Extract, exactly as written, the line that contains "What is the rule" and all lines after it through the end of the records. Omit pictures.

--- start MATERIAL FOR THIS EXERCISE ---

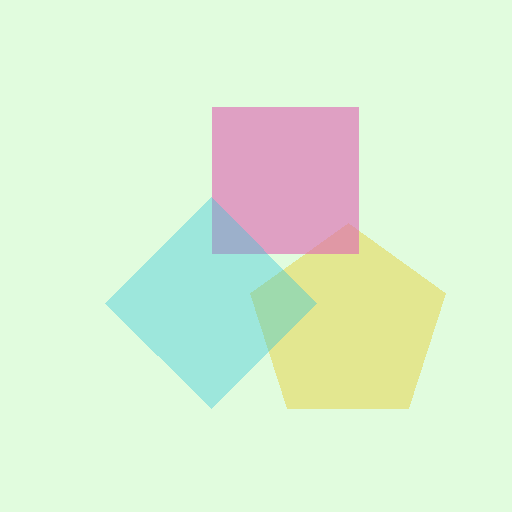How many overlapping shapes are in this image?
There are 3 overlapping shapes in the image.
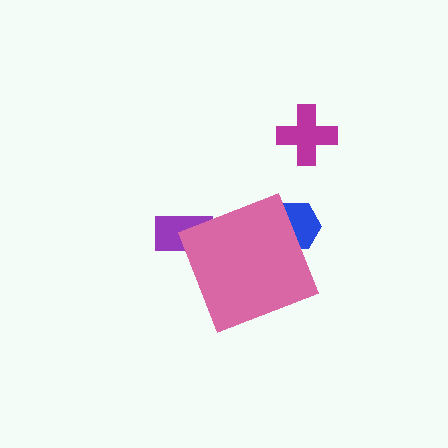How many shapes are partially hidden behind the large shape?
2 shapes are partially hidden.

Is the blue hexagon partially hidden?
Yes, the blue hexagon is partially hidden behind the pink diamond.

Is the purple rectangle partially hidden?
Yes, the purple rectangle is partially hidden behind the pink diamond.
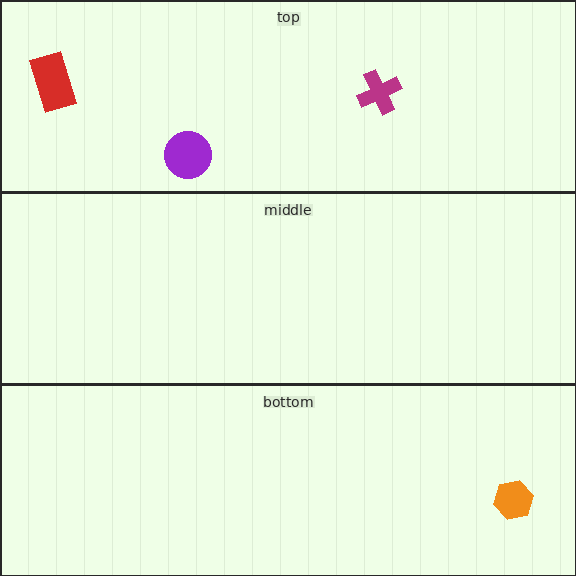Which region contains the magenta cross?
The top region.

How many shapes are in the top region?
3.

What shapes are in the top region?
The magenta cross, the red rectangle, the purple circle.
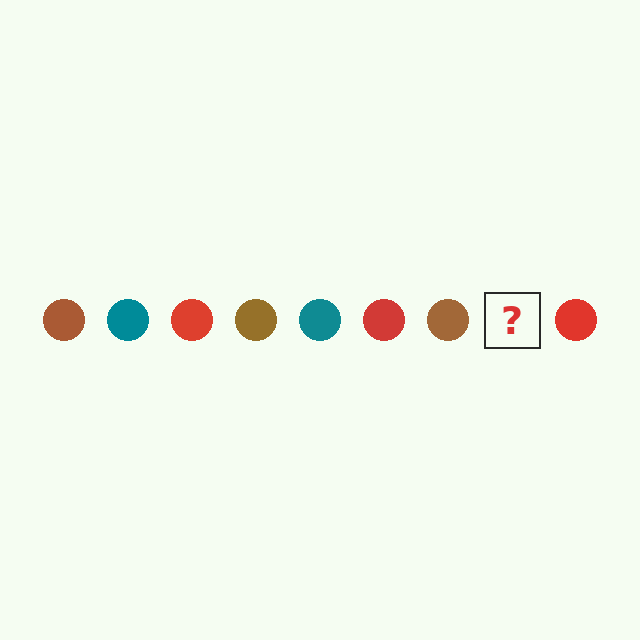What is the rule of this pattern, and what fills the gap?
The rule is that the pattern cycles through brown, teal, red circles. The gap should be filled with a teal circle.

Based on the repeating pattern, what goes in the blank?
The blank should be a teal circle.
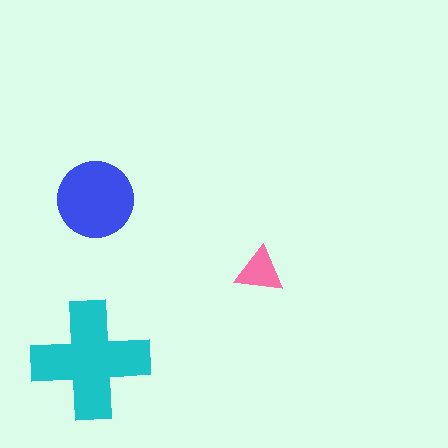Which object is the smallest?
The pink triangle.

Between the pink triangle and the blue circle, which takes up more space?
The blue circle.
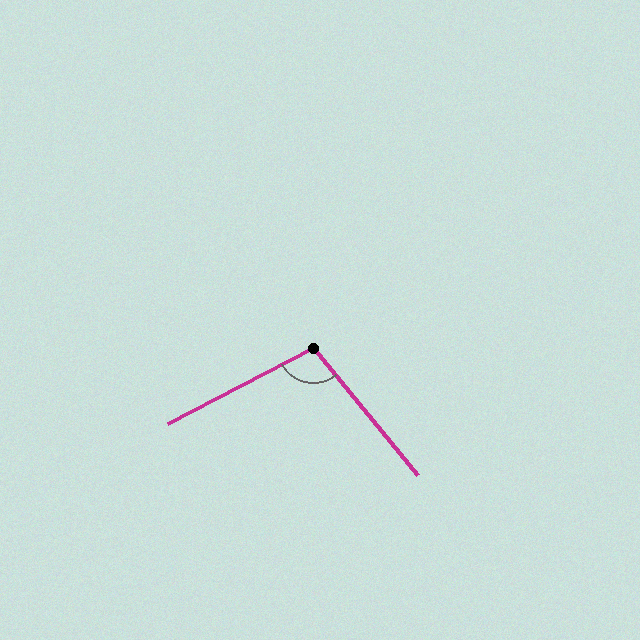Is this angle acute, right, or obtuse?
It is obtuse.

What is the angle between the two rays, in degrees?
Approximately 102 degrees.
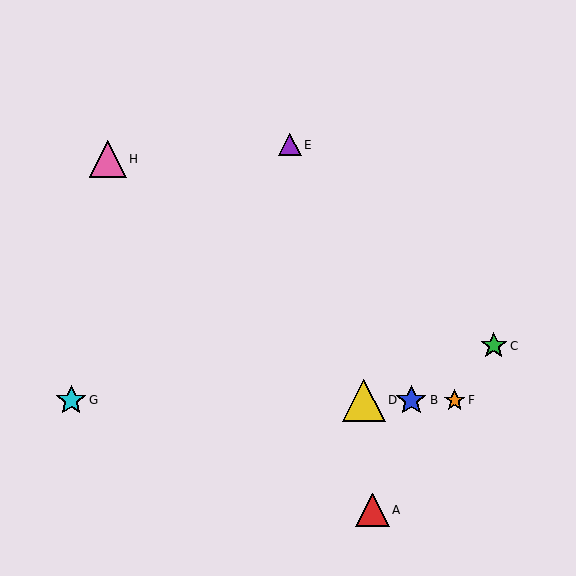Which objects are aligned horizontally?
Objects B, D, F, G are aligned horizontally.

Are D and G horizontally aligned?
Yes, both are at y≈400.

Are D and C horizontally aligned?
No, D is at y≈400 and C is at y≈346.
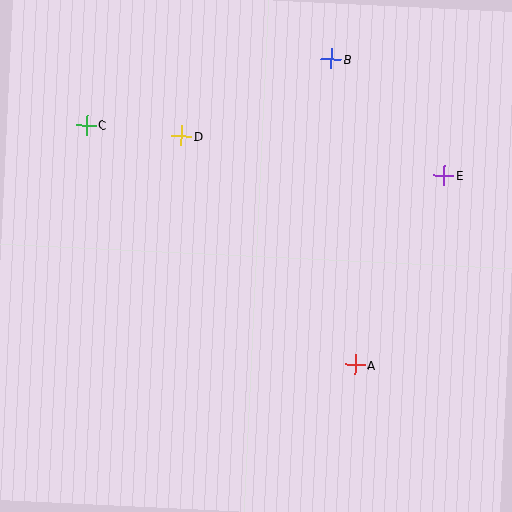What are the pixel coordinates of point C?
Point C is at (87, 125).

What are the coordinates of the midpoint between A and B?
The midpoint between A and B is at (343, 212).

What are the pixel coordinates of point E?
Point E is at (444, 175).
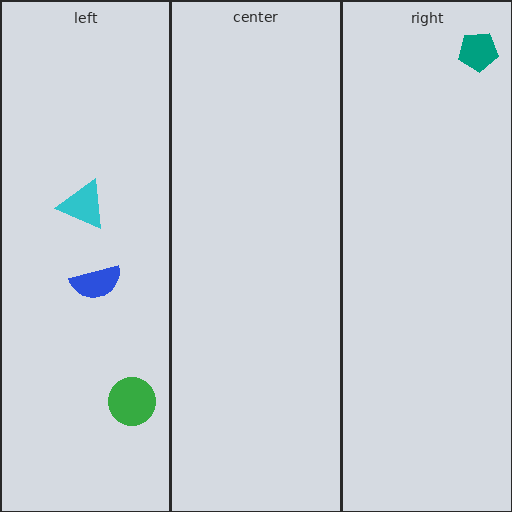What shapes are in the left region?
The green circle, the cyan triangle, the blue semicircle.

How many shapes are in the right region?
1.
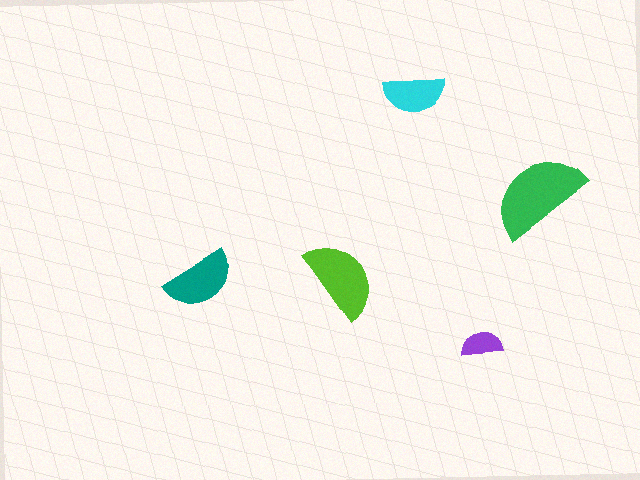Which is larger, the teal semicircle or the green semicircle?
The green one.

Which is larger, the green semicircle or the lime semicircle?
The green one.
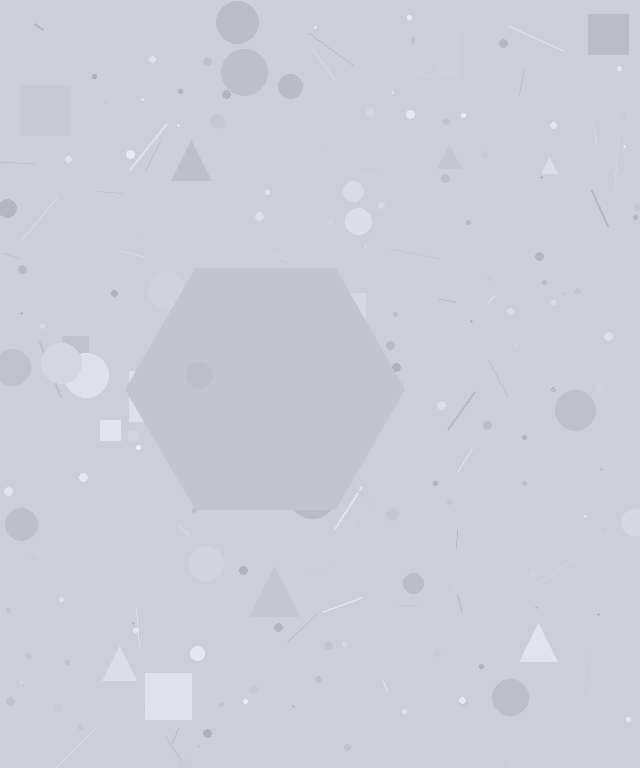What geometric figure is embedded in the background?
A hexagon is embedded in the background.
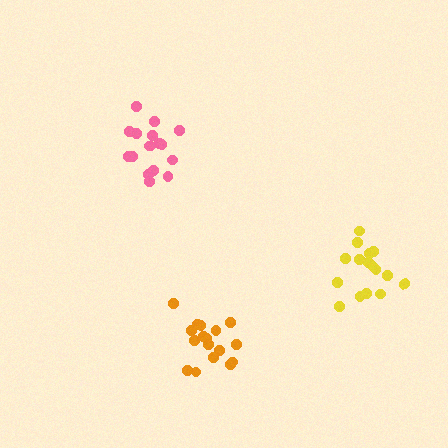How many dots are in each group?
Group 1: 17 dots, Group 2: 17 dots, Group 3: 16 dots (50 total).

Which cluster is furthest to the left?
The pink cluster is leftmost.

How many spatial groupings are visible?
There are 3 spatial groupings.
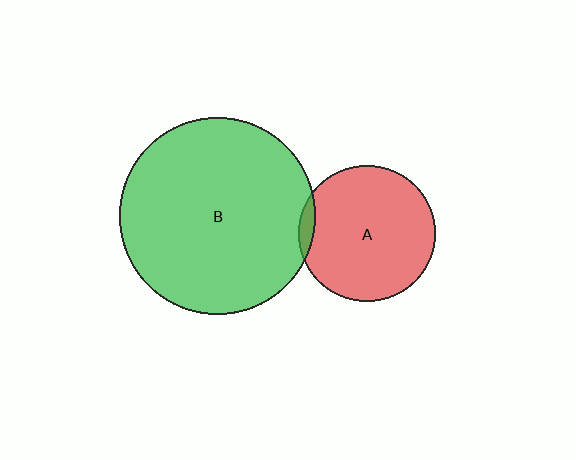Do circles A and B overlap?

--- end MATERIAL FOR THIS EXERCISE ---

#### EXPECTED ANSWER:
What is the rule of this pattern, and what fills the gap?
The rule is that the pattern cycles through brown, teal, red circles. The gap should be filled with a teal circle.

Based on the repeating pattern, what goes in the blank?
The blank should be a teal circle.
Which object is the smallest?
The pink triangle.

Between the pink triangle and the blue circle, which takes up more space?
The blue circle.
Is this angle acute, right, or obtuse?
It is obtuse.

What is the angle between the two rays, in degrees?
Approximately 102 degrees.
Which objects are aligned horizontally?
Objects B, D, F, G are aligned horizontally.

Are D and G horizontally aligned?
Yes, both are at y≈400.

Are D and C horizontally aligned?
No, D is at y≈400 and C is at y≈346.
What are the pixel coordinates of point C?
Point C is at (87, 125).

What are the coordinates of the midpoint between A and B?
The midpoint between A and B is at (343, 212).

What are the pixel coordinates of point E?
Point E is at (444, 175).
What shapes are in the left region?
The green circle, the cyan triangle, the blue semicircle.

How many shapes are in the right region?
1.
Which is larger, the teal semicircle or the green semicircle?
The green one.

Which is larger, the green semicircle or the lime semicircle?
The green one.
What geometric figure is embedded in the background?
A hexagon is embedded in the background.
How many dots are in each group?
Group 1: 17 dots, Group 2: 17 dots, Group 3: 16 dots (50 total).

Which cluster is furthest to the left?
The pink cluster is leftmost.

How many spatial groupings are visible?
There are 3 spatial groupings.
Do circles A and B overlap?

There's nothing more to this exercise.